EXERCISE BRIEF: Without including any images, reproduce each entry exactly.

** start of DATA SUPPLIED **

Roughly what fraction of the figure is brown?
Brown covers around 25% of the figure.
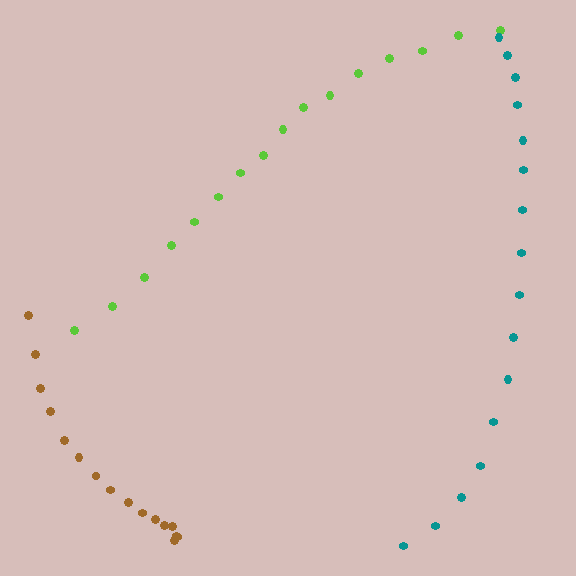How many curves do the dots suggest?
There are 3 distinct paths.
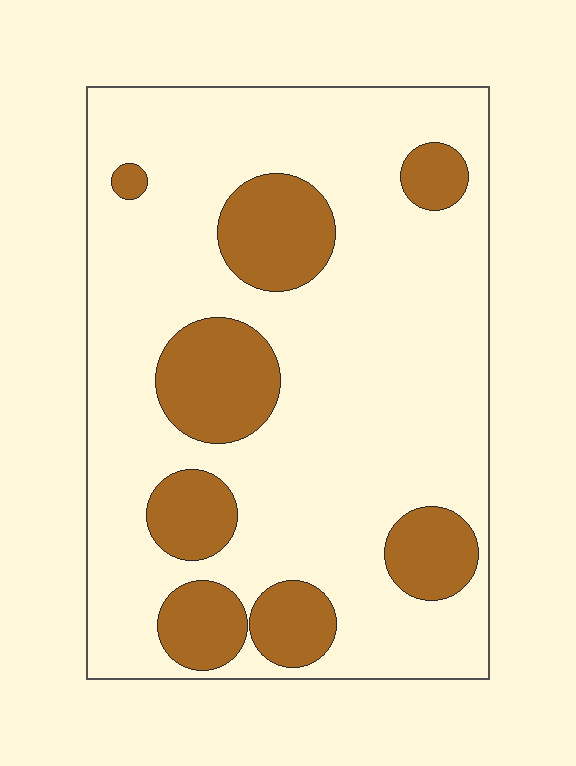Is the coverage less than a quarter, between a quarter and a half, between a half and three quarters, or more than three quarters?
Less than a quarter.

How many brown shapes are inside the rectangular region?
8.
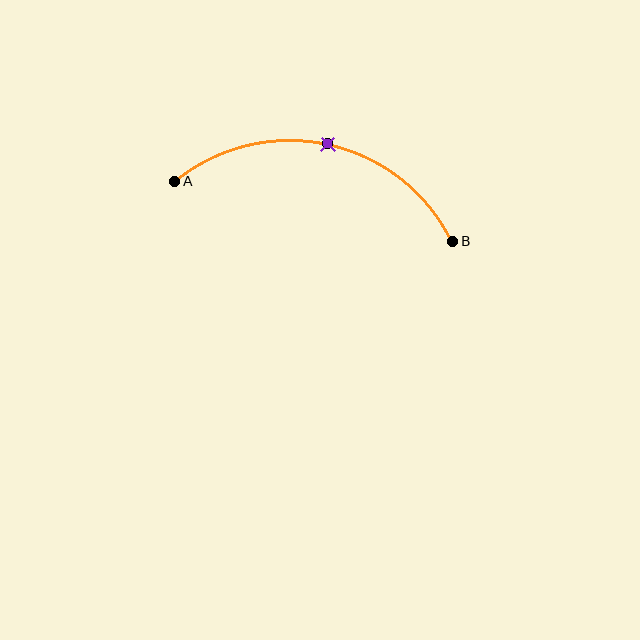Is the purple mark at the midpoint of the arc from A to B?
Yes. The purple mark lies on the arc at equal arc-length from both A and B — it is the arc midpoint.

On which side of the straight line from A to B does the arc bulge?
The arc bulges above the straight line connecting A and B.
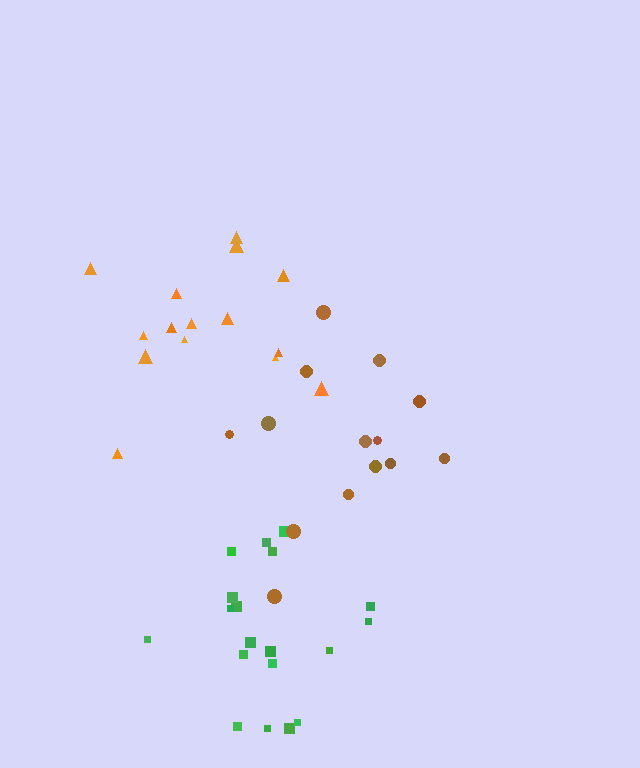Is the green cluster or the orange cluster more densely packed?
Green.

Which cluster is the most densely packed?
Green.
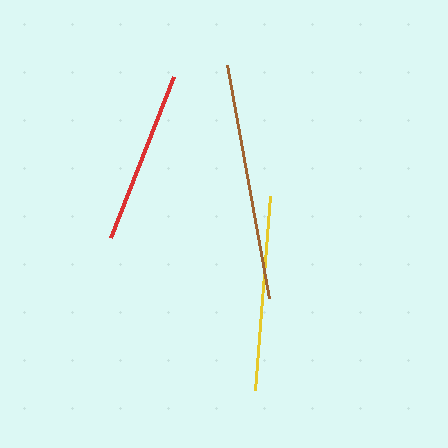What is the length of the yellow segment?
The yellow segment is approximately 194 pixels long.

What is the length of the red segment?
The red segment is approximately 173 pixels long.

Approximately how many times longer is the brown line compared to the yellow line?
The brown line is approximately 1.2 times the length of the yellow line.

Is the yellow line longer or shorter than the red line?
The yellow line is longer than the red line.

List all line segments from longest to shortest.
From longest to shortest: brown, yellow, red.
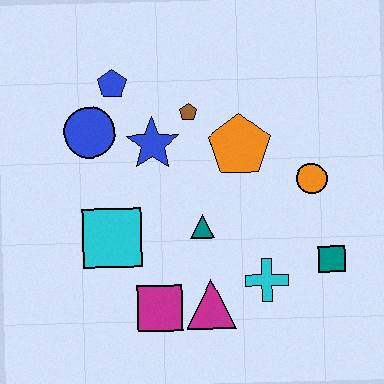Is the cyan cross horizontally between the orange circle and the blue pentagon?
Yes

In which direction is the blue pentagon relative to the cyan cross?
The blue pentagon is above the cyan cross.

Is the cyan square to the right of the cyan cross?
No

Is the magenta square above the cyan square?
No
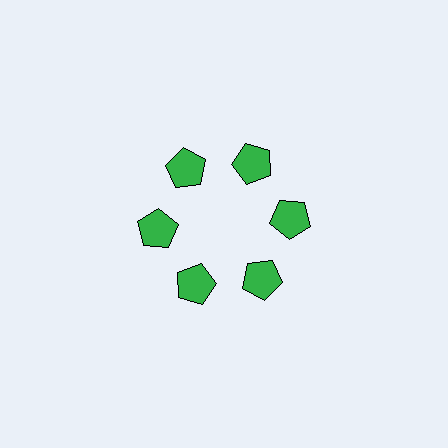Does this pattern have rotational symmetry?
Yes, this pattern has 6-fold rotational symmetry. It looks the same after rotating 60 degrees around the center.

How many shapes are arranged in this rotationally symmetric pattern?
There are 6 shapes, arranged in 6 groups of 1.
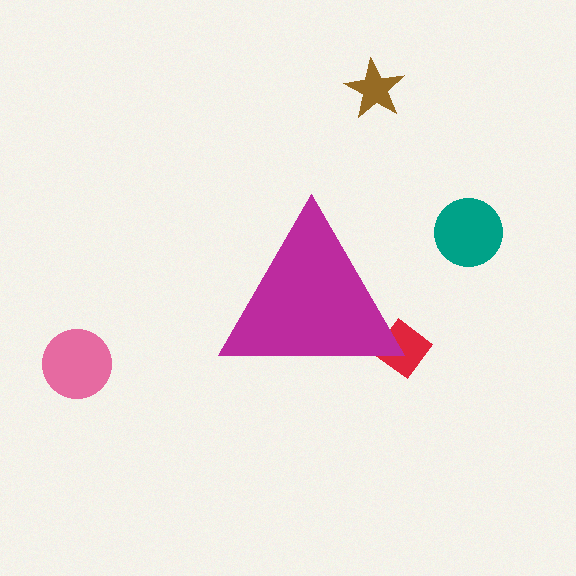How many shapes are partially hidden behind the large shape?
1 shape is partially hidden.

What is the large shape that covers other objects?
A magenta triangle.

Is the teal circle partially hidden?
No, the teal circle is fully visible.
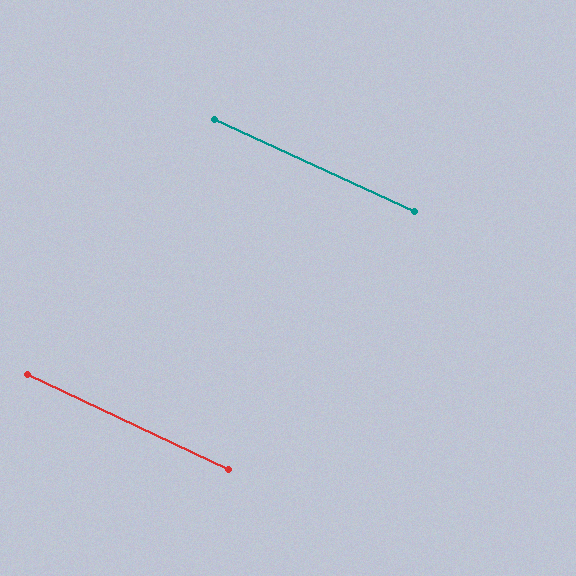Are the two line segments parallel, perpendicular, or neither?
Parallel — their directions differ by only 0.6°.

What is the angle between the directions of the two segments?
Approximately 1 degree.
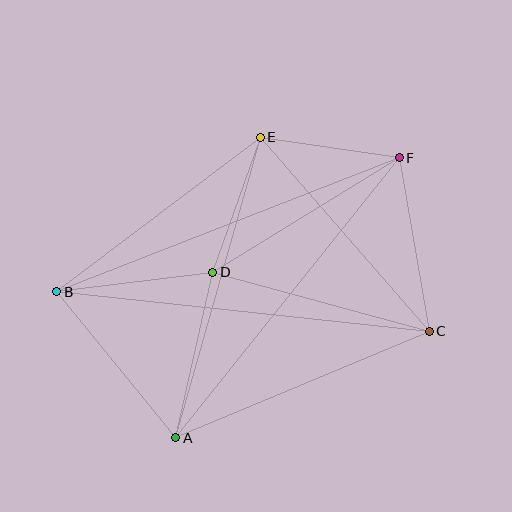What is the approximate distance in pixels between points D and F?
The distance between D and F is approximately 219 pixels.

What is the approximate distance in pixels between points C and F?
The distance between C and F is approximately 176 pixels.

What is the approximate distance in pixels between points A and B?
The distance between A and B is approximately 188 pixels.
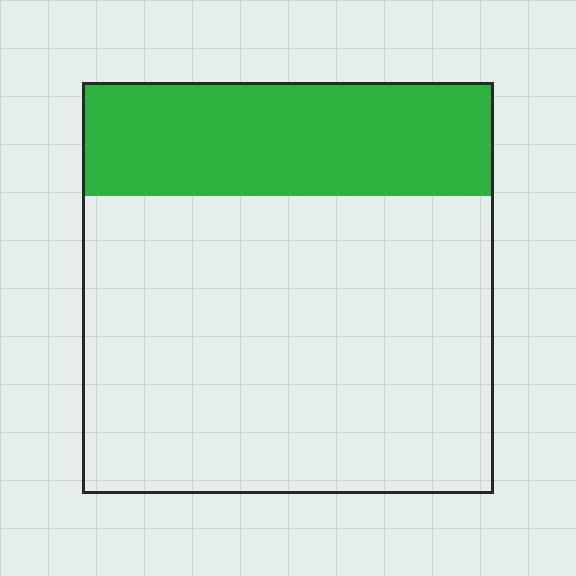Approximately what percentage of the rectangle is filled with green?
Approximately 30%.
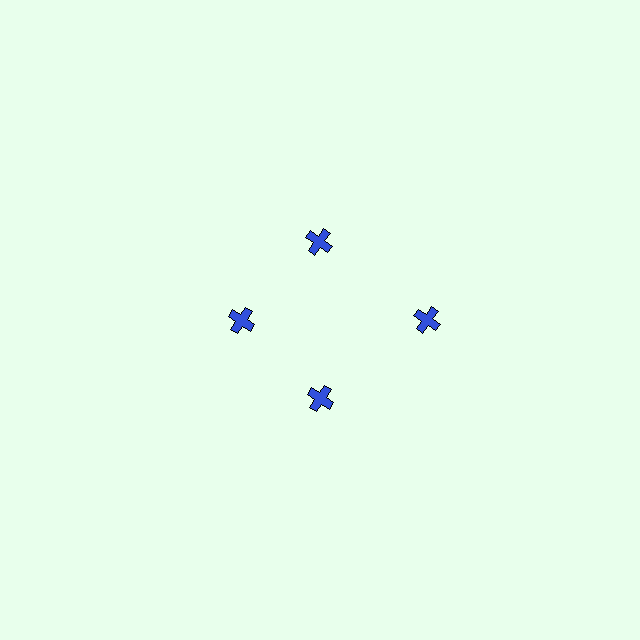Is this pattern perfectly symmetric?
No. The 4 blue crosses are arranged in a ring, but one element near the 3 o'clock position is pushed outward from the center, breaking the 4-fold rotational symmetry.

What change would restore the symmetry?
The symmetry would be restored by moving it inward, back onto the ring so that all 4 crosses sit at equal angles and equal distance from the center.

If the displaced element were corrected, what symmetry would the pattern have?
It would have 4-fold rotational symmetry — the pattern would map onto itself every 90 degrees.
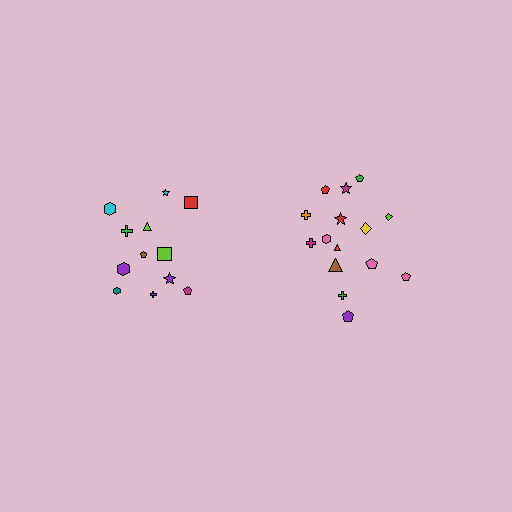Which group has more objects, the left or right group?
The right group.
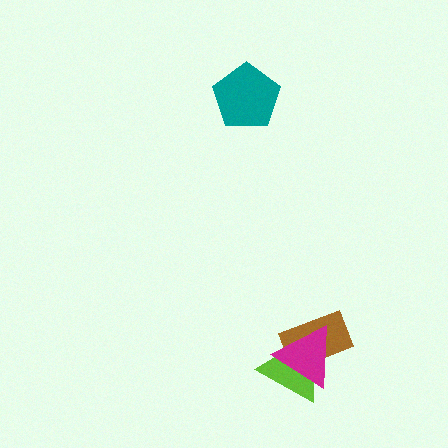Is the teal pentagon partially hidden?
No, no other shape covers it.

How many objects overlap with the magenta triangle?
2 objects overlap with the magenta triangle.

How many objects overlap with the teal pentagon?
0 objects overlap with the teal pentagon.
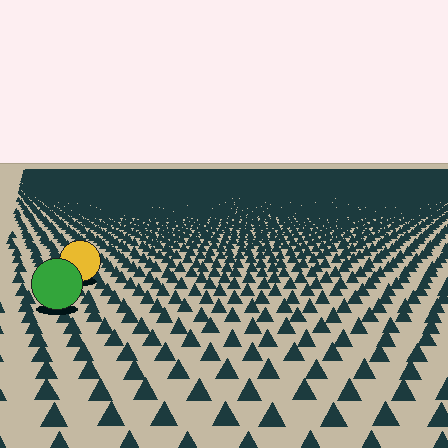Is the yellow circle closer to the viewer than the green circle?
No. The green circle is closer — you can tell from the texture gradient: the ground texture is coarser near it.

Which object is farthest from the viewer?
The yellow circle is farthest from the viewer. It appears smaller and the ground texture around it is denser.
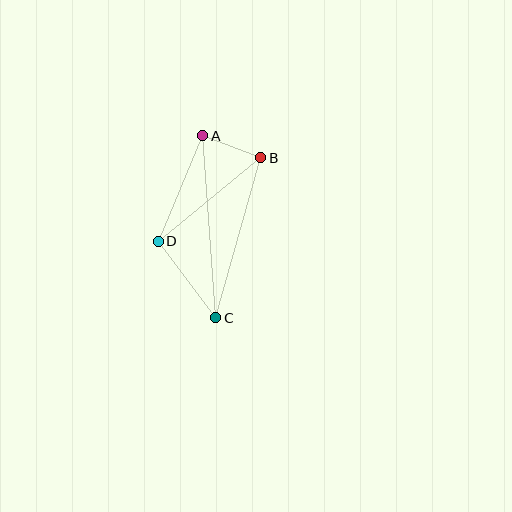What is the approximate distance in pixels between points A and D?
The distance between A and D is approximately 115 pixels.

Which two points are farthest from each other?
Points A and C are farthest from each other.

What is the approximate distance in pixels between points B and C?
The distance between B and C is approximately 166 pixels.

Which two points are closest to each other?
Points A and B are closest to each other.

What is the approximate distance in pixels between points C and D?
The distance between C and D is approximately 96 pixels.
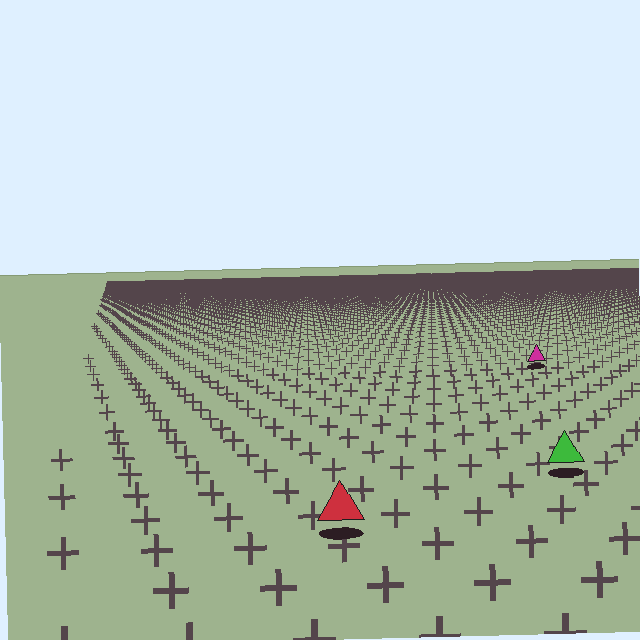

** end of DATA SUPPLIED **

TASK OUTPUT:
Roughly what fraction of the figure is brown?
Brown covers around 25% of the figure.
How many curves do the dots suggest?
There are 3 distinct paths.
Is the coverage less than a quarter, between a quarter and a half, between a half and three quarters, or more than three quarters?
Less than a quarter.

How many brown shapes are inside the rectangular region?
8.
Is the purple mark at the midpoint of the arc from A to B?
Yes. The purple mark lies on the arc at equal arc-length from both A and B — it is the arc midpoint.

On which side of the straight line from A to B does the arc bulge?
The arc bulges above the straight line connecting A and B.
Is the green cluster or the orange cluster more densely packed?
Green.

Which cluster is the most densely packed?
Green.
What is the length of the yellow segment?
The yellow segment is approximately 194 pixels long.

What is the length of the red segment?
The red segment is approximately 173 pixels long.

Approximately how many times longer is the brown line compared to the yellow line?
The brown line is approximately 1.2 times the length of the yellow line.

Is the yellow line longer or shorter than the red line?
The yellow line is longer than the red line.

List all line segments from longest to shortest.
From longest to shortest: brown, yellow, red.
Is the cyan cross horizontally between the orange circle and the blue pentagon?
Yes

In which direction is the blue pentagon relative to the cyan cross?
The blue pentagon is above the cyan cross.

Is the cyan square to the right of the cyan cross?
No

Is the magenta square above the cyan square?
No
Does this pattern have rotational symmetry?
Yes, this pattern has 6-fold rotational symmetry. It looks the same after rotating 60 degrees around the center.

How many shapes are arranged in this rotationally symmetric pattern?
There are 6 shapes, arranged in 6 groups of 1.
How many shapes are partially hidden behind the large shape?
1 shape is partially hidden.

What is the large shape that covers other objects?
A magenta triangle.

Is the teal circle partially hidden?
No, the teal circle is fully visible.
Are the two line segments parallel, perpendicular, or neither?
Parallel — their directions differ by only 0.6°.

What is the angle between the directions of the two segments?
Approximately 1 degree.
What is the approximate distance in pixels between points D and F?
The distance between D and F is approximately 219 pixels.

What is the approximate distance in pixels between points C and F?
The distance between C and F is approximately 176 pixels.

What is the approximate distance in pixels between points A and B?
The distance between A and B is approximately 188 pixels.
Approximately what percentage of the rectangle is filled with green?
Approximately 30%.
Is this pattern perfectly symmetric?
No. The 4 blue crosses are arranged in a ring, but one element near the 3 o'clock position is pushed outward from the center, breaking the 4-fold rotational symmetry.

What change would restore the symmetry?
The symmetry would be restored by moving it inward, back onto the ring so that all 4 crosses sit at equal angles and equal distance from the center.

If the displaced element were corrected, what symmetry would the pattern have?
It would have 4-fold rotational symmetry — the pattern would map onto itself every 90 degrees.
Which group has more objects, the left or right group?
The right group.
Is the teal pentagon partially hidden?
No, no other shape covers it.

How many objects overlap with the magenta triangle?
2 objects overlap with the magenta triangle.

How many objects overlap with the teal pentagon?
0 objects overlap with the teal pentagon.
Is the yellow circle closer to the viewer than the green circle?
No. The green circle is closer — you can tell from the texture gradient: the ground texture is coarser near it.

Which object is farthest from the viewer?
The yellow circle is farthest from the viewer. It appears smaller and the ground texture around it is denser.
What is the approximate distance in pixels between points A and D?
The distance between A and D is approximately 115 pixels.

Which two points are farthest from each other?
Points A and C are farthest from each other.

What is the approximate distance in pixels between points B and C?
The distance between B and C is approximately 166 pixels.

Which two points are closest to each other?
Points A and B are closest to each other.

What is the approximate distance in pixels between points C and D?
The distance between C and D is approximately 96 pixels.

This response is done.